--- Task to complete ---
Please print the lines between the one with "How many dots are in each group?" and the one with "How many overlapping", both ends included, exactly as written, with no pictures.

--- Exercise data ---
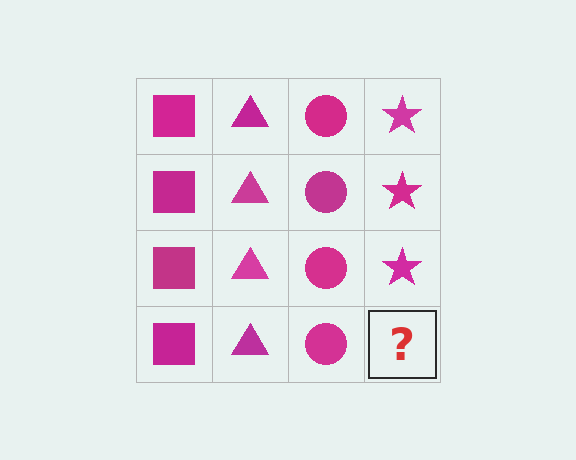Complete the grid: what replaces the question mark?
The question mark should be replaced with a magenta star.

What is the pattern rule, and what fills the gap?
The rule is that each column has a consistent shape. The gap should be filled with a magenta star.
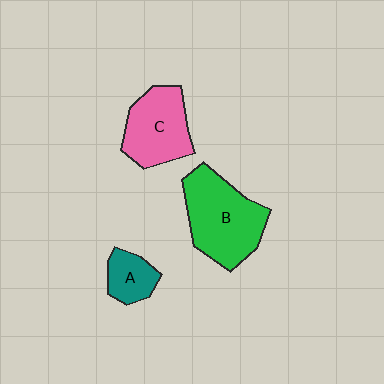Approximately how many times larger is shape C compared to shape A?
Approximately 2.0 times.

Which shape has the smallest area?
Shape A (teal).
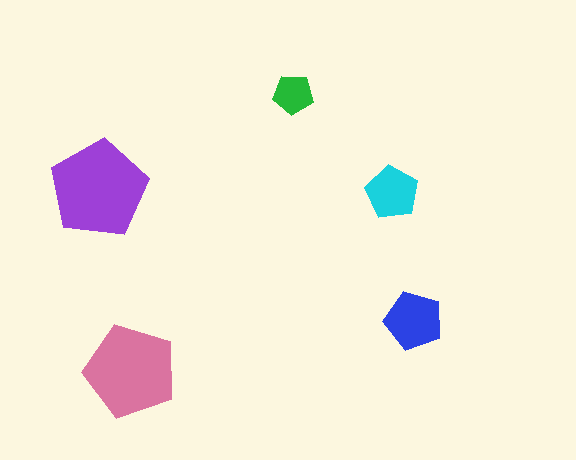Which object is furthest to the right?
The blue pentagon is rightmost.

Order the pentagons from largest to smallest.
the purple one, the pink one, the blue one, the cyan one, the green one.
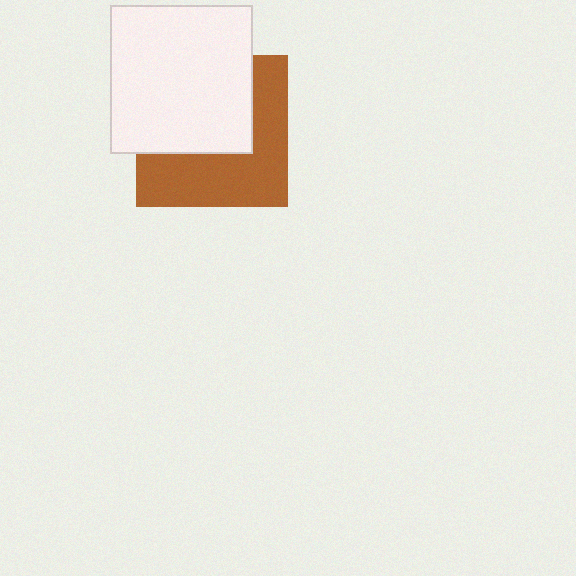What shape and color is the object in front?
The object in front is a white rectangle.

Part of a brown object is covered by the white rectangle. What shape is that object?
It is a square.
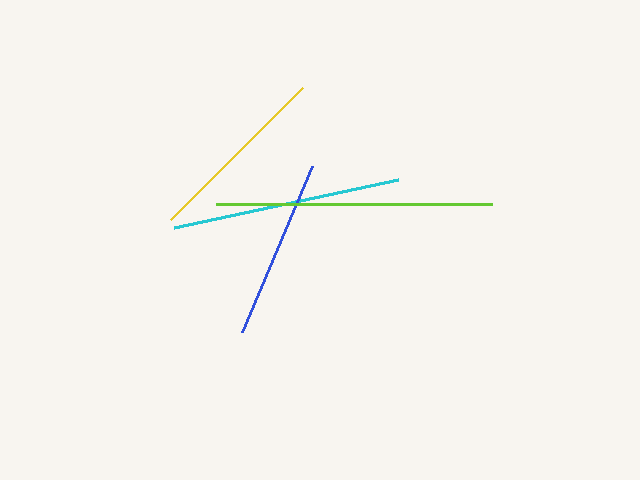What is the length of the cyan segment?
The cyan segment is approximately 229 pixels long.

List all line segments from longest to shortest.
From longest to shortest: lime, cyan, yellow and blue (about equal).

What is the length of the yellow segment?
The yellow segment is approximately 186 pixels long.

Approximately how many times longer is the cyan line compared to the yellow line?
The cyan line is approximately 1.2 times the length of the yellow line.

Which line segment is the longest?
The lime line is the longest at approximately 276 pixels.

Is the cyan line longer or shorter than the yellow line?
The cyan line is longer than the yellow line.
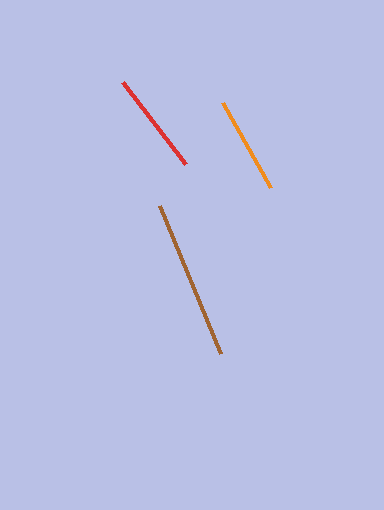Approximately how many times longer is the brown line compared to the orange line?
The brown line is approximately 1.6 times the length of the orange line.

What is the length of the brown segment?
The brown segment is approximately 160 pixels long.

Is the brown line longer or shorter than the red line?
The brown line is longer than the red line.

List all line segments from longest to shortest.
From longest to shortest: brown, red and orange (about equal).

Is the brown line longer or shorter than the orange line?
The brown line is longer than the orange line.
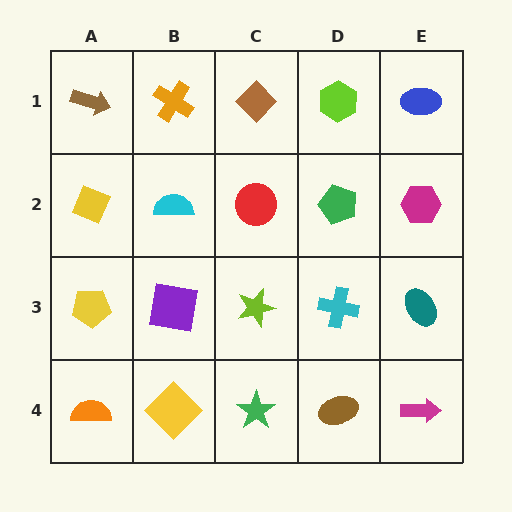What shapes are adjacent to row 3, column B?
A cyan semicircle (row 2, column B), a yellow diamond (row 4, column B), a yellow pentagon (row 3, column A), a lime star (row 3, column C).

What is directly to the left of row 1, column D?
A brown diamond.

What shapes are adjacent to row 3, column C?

...

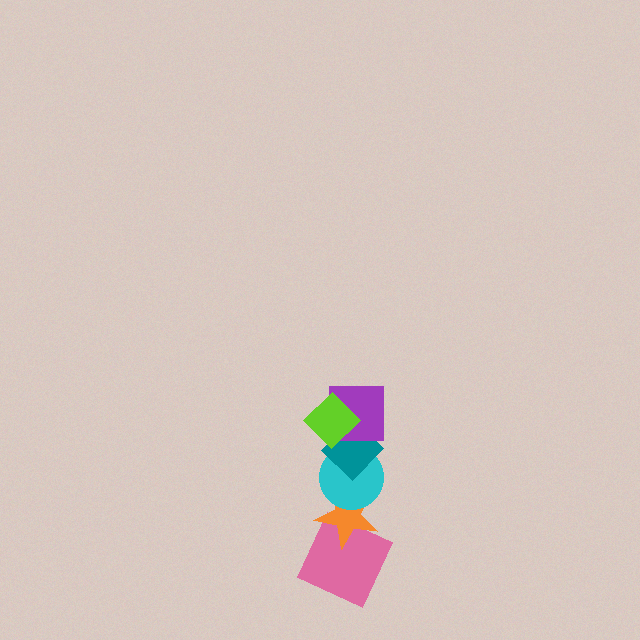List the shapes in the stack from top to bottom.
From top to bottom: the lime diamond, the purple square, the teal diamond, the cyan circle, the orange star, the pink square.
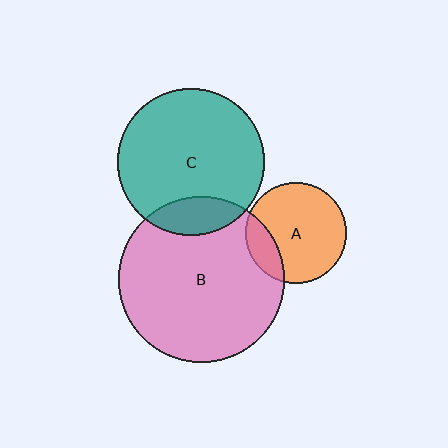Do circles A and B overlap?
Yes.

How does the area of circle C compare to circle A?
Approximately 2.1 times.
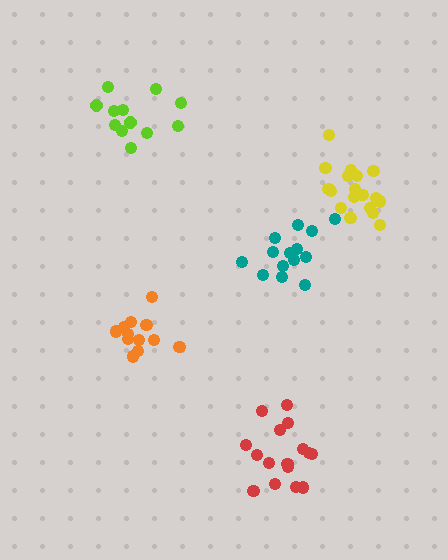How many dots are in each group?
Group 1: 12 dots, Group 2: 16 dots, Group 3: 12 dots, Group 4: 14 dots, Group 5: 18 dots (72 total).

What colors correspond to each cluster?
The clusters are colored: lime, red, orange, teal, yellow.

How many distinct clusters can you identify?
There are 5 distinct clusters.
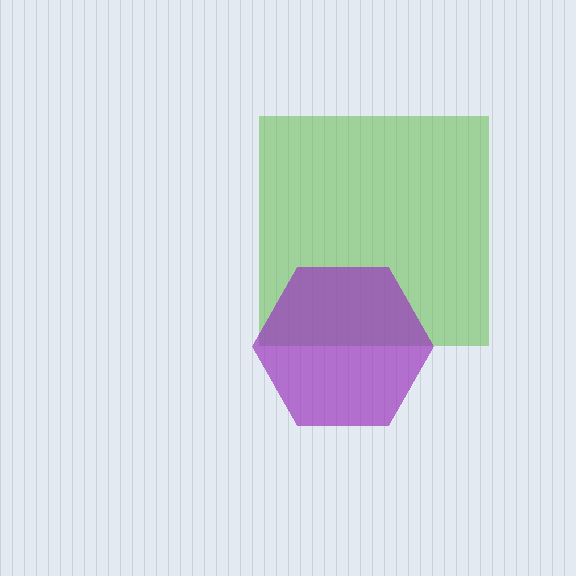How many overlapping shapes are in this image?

* * *

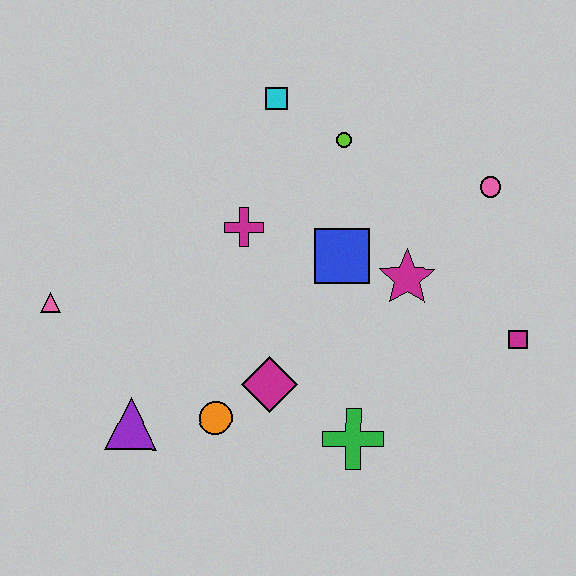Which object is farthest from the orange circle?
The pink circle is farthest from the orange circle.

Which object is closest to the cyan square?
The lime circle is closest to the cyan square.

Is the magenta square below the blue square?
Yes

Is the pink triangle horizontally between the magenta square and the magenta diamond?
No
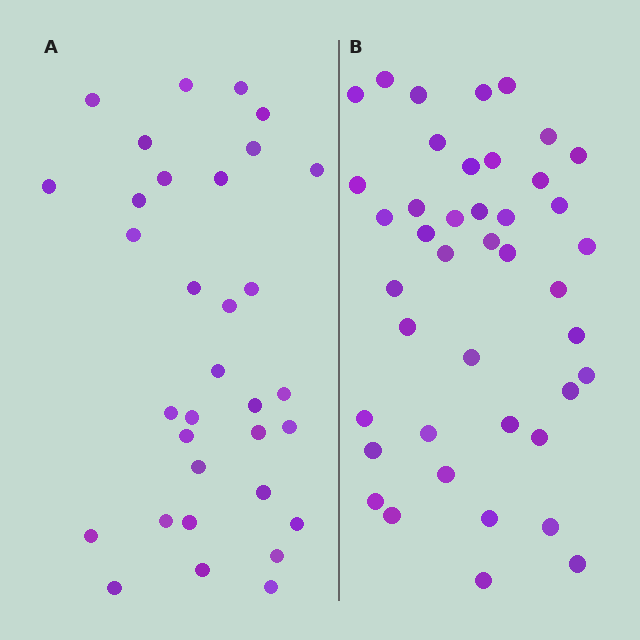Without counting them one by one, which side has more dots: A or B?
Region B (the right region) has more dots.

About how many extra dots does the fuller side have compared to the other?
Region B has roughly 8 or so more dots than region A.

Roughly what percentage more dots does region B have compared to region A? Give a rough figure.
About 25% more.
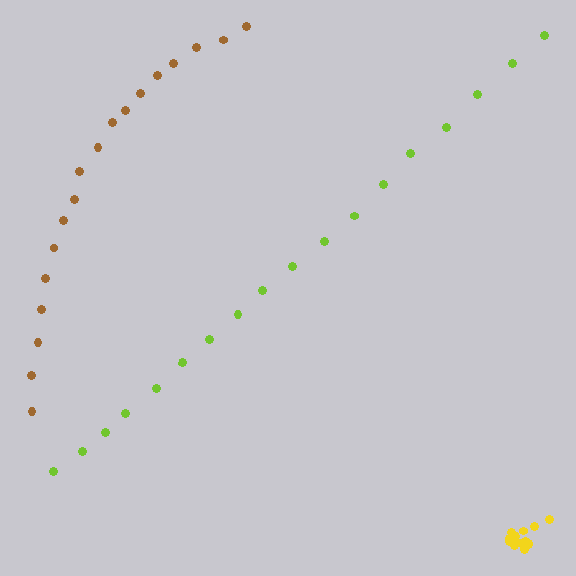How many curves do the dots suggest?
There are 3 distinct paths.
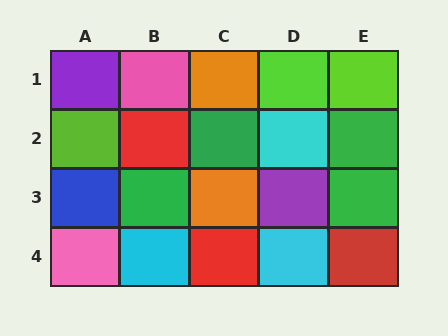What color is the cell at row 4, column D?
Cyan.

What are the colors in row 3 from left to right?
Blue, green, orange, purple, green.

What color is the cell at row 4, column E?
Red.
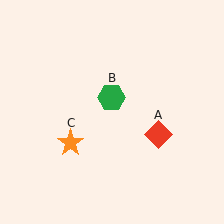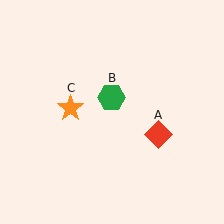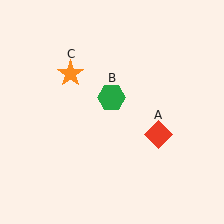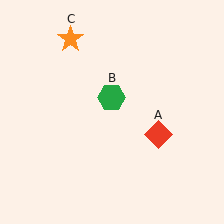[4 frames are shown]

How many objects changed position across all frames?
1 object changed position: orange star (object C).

--- Answer to the exercise ---
How many dots are in each group?
Group 1: 12 dots, Group 2: 16 dots, Group 3: 12 dots, Group 4: 14 dots, Group 5: 18 dots (72 total).

What colors correspond to each cluster?
The clusters are colored: lime, red, orange, teal, yellow.

How many distinct clusters can you identify?
There are 5 distinct clusters.
How many overlapping shapes are in this image?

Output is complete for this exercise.